§ Supplied entries:
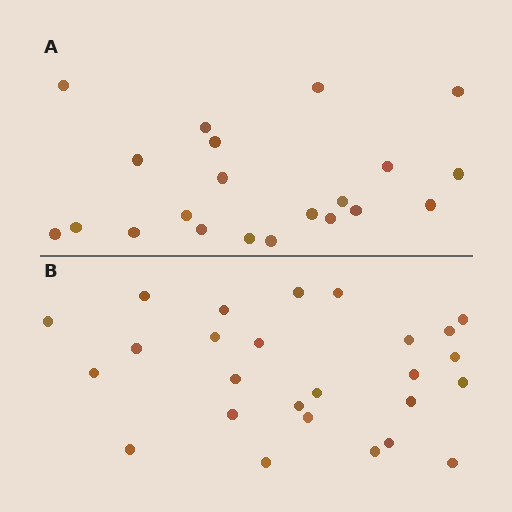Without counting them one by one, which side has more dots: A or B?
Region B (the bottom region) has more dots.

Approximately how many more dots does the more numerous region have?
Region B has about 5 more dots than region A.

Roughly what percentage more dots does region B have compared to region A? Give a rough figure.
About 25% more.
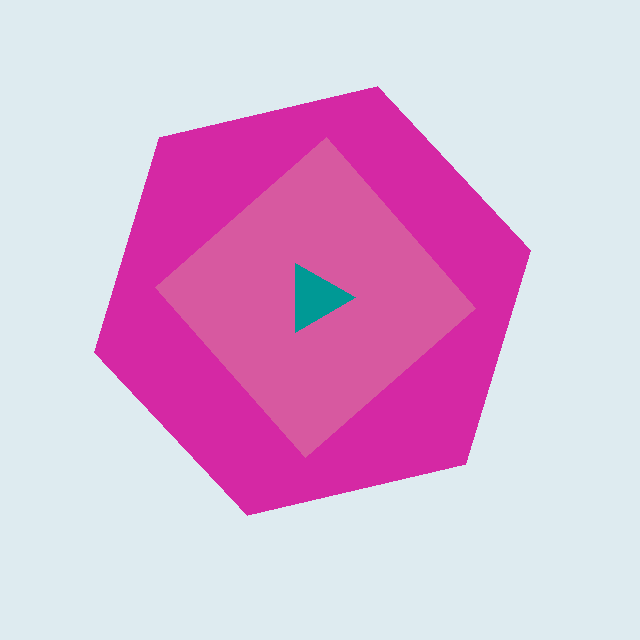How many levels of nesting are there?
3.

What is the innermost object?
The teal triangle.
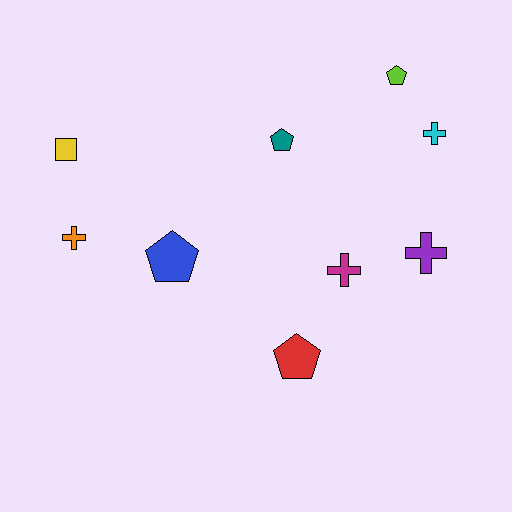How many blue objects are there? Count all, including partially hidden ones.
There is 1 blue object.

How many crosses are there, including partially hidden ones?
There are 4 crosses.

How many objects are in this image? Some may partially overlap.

§ Work required:
Transcribe all the records above word for word, without their images.

§ Output for this exercise:
Without counting them one by one, which side has more dots: A or B?
Region B (the bottom region) has more dots.

Approximately how many more dots does the more numerous region have?
Region B has about 5 more dots than region A.

Roughly what percentage more dots does region B have compared to region A? Give a rough figure.
About 25% more.
How many levels of nesting are there?
3.

What is the innermost object?
The teal triangle.
How many blue objects are there? Count all, including partially hidden ones.
There is 1 blue object.

How many crosses are there, including partially hidden ones?
There are 4 crosses.

How many objects are in this image? Some may partially overlap.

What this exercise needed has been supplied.